• [STORED RECORDS]:
↓
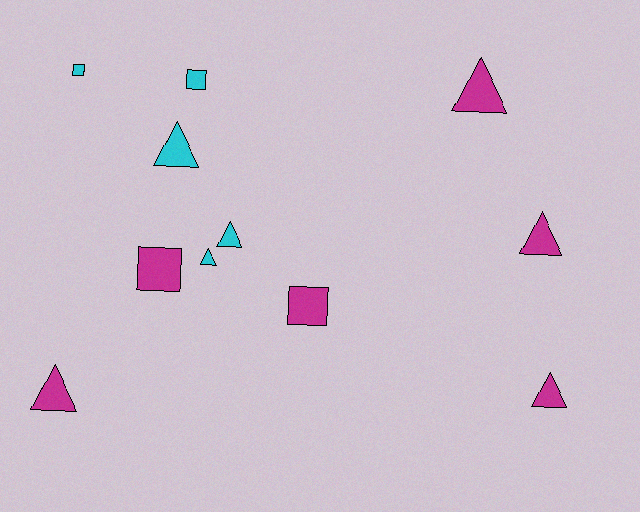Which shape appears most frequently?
Triangle, with 7 objects.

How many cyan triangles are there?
There are 3 cyan triangles.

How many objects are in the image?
There are 11 objects.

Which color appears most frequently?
Magenta, with 6 objects.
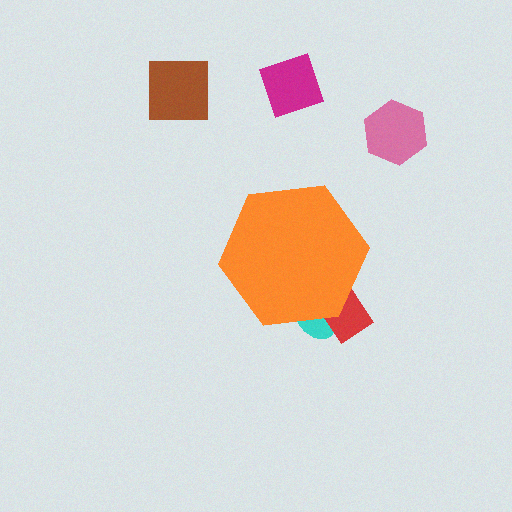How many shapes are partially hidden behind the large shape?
2 shapes are partially hidden.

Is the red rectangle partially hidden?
Yes, the red rectangle is partially hidden behind the orange hexagon.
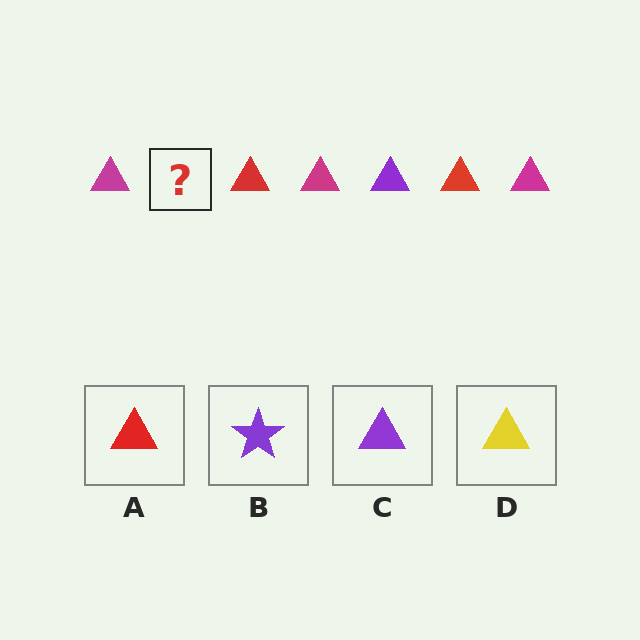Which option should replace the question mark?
Option C.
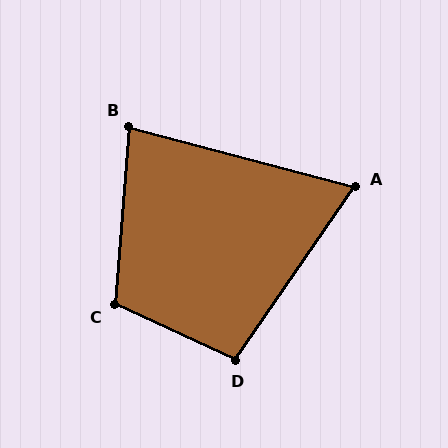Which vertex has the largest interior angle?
C, at approximately 110 degrees.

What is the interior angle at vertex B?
Approximately 80 degrees (acute).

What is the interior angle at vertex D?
Approximately 100 degrees (obtuse).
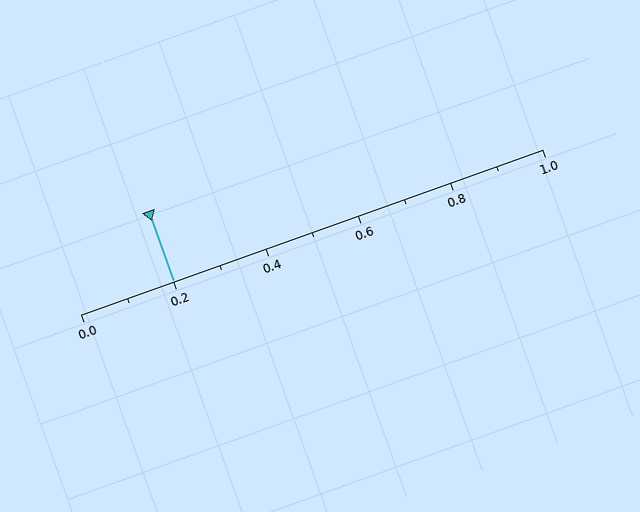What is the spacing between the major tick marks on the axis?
The major ticks are spaced 0.2 apart.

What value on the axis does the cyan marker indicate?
↑
• [SET TASK]: Omit every picture, then reproduce the rest of the listing exactly.

• [SOLUTION TO THIS PROBLEM]:
Which shape appears most frequently?
Triangle, with 7 objects.

How many cyan triangles are there?
There are 3 cyan triangles.

How many objects are in the image?
There are 11 objects.

Which color appears most frequently?
Magenta, with 6 objects.
How many shapes are partially hidden behind the large shape?
2 shapes are partially hidden.

Is the red rectangle partially hidden?
Yes, the red rectangle is partially hidden behind the orange hexagon.
Which option should replace the question mark?
Option C.
Which vertex has the largest interior angle?
C, at approximately 110 degrees.

What is the interior angle at vertex B?
Approximately 80 degrees (acute).

What is the interior angle at vertex D?
Approximately 100 degrees (obtuse).
What is the spacing between the major tick marks on the axis?
The major ticks are spaced 0.2 apart.

What value on the axis does the cyan marker indicate?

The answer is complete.